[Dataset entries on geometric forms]
____
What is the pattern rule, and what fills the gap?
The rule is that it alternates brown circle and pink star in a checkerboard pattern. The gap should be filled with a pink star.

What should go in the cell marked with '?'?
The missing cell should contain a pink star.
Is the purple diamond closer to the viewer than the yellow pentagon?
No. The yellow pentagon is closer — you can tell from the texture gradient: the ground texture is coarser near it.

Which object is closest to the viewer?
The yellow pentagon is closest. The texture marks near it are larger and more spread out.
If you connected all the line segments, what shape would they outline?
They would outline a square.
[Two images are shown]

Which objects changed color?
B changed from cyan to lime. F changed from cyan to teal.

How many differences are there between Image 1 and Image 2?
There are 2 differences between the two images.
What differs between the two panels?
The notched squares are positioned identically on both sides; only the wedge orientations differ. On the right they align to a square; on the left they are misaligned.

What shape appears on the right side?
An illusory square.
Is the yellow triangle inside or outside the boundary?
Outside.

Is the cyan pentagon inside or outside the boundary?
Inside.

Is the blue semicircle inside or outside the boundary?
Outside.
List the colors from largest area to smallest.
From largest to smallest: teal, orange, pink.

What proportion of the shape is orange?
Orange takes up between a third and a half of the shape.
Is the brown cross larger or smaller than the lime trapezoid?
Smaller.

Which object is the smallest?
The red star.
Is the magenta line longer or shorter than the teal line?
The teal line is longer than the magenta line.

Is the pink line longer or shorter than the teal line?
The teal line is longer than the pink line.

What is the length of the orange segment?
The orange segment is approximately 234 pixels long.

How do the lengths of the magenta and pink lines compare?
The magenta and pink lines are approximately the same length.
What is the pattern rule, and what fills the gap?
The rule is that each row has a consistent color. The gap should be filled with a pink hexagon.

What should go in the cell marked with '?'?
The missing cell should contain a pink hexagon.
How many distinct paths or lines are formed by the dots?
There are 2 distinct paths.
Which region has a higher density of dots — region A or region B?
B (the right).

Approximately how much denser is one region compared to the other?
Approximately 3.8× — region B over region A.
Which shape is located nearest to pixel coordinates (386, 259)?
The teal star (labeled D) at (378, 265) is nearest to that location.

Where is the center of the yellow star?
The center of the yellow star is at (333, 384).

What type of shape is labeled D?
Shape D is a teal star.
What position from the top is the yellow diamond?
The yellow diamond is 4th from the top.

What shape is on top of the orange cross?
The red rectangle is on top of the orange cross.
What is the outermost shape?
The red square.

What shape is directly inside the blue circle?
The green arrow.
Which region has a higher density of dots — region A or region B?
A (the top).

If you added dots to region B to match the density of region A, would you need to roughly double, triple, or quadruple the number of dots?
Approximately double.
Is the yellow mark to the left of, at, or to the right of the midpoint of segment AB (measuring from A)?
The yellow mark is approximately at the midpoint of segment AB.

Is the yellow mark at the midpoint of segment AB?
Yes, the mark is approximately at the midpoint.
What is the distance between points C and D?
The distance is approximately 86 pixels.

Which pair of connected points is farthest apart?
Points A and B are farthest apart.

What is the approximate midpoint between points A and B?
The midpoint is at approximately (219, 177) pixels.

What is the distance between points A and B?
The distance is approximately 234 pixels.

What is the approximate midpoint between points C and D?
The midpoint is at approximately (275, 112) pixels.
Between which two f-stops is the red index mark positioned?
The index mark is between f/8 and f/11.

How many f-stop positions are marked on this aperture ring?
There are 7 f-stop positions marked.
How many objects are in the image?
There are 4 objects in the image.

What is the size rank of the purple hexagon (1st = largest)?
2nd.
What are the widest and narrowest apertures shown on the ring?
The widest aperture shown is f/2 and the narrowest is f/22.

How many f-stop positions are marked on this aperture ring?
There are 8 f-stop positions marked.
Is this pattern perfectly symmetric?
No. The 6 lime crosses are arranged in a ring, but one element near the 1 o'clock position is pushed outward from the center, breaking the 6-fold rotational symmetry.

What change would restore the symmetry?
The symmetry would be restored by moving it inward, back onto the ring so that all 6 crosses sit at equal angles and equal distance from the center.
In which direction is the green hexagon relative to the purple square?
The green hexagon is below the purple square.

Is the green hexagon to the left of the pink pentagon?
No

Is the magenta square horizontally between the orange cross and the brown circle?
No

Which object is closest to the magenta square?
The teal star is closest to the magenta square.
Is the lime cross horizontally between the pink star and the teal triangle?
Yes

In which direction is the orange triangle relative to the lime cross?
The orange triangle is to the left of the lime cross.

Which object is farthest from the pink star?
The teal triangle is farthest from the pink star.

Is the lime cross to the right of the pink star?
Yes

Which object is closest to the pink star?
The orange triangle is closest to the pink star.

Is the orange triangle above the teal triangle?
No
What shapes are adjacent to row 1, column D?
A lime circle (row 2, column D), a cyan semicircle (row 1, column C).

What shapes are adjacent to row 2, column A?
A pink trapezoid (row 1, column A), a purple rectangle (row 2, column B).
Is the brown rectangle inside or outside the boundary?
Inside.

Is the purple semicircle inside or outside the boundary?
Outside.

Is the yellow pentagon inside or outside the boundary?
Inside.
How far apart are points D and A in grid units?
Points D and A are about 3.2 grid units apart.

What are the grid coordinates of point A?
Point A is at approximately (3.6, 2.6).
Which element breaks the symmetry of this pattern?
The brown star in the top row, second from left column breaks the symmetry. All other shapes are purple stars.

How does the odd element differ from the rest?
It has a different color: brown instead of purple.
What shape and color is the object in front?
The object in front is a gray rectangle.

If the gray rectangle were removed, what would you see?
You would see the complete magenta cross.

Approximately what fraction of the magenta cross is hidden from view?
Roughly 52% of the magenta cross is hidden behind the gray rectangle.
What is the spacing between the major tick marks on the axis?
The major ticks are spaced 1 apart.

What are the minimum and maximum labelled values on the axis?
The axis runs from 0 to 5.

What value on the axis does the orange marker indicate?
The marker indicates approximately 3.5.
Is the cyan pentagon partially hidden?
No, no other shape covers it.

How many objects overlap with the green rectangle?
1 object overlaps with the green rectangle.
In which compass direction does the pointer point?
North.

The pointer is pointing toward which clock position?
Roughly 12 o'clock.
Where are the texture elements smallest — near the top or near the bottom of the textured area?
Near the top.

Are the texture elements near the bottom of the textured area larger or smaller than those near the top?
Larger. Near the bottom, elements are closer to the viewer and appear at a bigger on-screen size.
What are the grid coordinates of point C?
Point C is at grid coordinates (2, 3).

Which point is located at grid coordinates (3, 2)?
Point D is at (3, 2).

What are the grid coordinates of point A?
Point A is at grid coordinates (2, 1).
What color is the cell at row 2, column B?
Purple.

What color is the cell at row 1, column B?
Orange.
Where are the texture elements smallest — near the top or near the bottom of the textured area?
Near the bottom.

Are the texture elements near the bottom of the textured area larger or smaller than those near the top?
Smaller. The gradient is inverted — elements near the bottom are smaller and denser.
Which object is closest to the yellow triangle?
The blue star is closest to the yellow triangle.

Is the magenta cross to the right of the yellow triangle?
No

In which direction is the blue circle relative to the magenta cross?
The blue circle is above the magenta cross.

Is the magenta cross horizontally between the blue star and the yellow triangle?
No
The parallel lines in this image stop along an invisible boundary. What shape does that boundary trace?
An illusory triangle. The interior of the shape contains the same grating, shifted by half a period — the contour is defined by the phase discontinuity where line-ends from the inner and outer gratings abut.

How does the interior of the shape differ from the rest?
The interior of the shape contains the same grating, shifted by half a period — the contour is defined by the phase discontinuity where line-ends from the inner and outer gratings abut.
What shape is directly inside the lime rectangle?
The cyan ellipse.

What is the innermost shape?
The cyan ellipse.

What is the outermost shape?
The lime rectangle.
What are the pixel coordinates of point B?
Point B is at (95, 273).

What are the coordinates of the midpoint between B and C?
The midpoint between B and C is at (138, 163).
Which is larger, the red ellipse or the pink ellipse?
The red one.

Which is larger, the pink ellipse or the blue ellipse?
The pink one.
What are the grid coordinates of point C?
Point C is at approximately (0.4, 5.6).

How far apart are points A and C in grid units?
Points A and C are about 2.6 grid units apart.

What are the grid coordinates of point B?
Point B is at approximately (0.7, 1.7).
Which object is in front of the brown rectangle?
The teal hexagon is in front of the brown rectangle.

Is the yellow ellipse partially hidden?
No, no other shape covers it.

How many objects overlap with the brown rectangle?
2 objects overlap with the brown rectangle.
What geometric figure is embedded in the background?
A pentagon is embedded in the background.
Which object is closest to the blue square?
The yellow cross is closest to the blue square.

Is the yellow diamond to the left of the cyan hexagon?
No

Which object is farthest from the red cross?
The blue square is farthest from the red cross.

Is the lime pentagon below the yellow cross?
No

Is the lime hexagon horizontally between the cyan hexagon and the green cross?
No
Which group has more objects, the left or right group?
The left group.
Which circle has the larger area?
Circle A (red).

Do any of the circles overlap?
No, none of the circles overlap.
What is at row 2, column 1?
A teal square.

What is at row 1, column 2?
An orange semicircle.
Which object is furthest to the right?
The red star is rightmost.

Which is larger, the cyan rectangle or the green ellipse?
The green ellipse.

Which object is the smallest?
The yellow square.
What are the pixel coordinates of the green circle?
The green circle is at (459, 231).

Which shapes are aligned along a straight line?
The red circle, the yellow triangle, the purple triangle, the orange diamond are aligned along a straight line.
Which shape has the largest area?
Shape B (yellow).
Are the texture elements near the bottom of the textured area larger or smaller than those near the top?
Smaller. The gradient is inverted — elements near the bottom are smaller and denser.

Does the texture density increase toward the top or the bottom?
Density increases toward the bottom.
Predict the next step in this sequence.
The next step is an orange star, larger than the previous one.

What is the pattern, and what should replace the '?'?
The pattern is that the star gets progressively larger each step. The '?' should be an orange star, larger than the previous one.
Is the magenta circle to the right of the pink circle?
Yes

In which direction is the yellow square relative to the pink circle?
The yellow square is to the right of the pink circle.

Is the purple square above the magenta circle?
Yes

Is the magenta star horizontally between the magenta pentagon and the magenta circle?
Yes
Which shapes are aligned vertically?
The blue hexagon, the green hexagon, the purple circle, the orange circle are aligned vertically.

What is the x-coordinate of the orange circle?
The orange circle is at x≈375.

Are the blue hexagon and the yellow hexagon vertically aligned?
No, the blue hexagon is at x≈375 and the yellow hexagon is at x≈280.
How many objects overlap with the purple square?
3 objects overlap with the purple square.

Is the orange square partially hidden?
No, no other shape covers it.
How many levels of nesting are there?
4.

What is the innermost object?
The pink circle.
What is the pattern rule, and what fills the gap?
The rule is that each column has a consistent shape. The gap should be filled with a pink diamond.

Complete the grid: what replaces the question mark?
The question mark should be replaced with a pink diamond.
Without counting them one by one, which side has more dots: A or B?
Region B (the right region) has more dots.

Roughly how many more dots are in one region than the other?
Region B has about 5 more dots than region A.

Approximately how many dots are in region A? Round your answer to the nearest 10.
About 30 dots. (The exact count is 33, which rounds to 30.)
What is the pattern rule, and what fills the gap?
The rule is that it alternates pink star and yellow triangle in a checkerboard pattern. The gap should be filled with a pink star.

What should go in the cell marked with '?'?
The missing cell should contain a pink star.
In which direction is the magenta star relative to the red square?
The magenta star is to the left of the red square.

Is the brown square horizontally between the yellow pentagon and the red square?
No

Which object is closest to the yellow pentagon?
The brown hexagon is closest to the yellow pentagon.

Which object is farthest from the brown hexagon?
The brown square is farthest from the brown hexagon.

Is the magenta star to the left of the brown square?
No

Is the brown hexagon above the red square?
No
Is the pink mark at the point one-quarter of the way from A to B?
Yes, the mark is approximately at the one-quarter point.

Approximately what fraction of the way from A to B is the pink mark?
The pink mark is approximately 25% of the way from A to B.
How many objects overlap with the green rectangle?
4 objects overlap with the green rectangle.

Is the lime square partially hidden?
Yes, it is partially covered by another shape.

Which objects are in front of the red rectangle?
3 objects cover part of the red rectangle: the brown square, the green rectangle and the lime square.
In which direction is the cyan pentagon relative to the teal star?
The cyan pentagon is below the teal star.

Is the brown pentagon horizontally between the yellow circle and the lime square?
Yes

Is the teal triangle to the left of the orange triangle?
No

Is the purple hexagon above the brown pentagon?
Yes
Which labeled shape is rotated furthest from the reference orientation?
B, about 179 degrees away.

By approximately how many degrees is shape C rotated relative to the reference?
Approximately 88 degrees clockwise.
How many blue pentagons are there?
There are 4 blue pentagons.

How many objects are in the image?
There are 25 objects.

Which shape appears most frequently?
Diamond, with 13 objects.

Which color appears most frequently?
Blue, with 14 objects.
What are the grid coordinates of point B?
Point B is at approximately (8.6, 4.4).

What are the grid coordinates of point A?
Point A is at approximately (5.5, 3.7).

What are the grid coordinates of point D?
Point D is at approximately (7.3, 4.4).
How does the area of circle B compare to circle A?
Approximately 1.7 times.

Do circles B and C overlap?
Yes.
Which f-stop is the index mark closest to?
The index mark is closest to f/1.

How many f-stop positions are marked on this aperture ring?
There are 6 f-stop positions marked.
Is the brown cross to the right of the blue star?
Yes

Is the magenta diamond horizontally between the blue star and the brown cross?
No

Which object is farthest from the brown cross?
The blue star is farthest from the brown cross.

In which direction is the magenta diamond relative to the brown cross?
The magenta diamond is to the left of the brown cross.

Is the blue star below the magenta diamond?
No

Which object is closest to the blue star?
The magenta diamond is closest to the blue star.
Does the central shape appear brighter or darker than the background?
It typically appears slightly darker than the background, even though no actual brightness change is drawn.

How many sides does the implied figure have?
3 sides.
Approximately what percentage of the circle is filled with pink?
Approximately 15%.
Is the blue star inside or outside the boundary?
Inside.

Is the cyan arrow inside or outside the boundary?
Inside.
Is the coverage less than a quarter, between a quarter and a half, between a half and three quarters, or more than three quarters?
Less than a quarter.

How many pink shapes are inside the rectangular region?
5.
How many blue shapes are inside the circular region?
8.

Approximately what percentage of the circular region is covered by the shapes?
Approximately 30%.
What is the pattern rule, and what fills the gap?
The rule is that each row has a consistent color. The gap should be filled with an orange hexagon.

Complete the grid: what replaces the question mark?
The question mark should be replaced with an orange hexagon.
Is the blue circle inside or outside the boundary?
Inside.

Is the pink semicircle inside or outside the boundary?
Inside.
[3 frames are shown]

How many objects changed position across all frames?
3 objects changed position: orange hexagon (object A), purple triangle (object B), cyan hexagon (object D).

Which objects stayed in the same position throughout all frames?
____
→ EXERCISE OBJECTIVE
Every line from the one holding "How many objects changed" through the final line of the listing must be echoed exactly; leave out all other lines.

→ RESPONSE
How many objects changed position across all frames?
3 objects changed position: orange hexagon (object A), purple triangle (object B), cyan hexagon (object D).

Which objects stayed in the same position throughout all frames?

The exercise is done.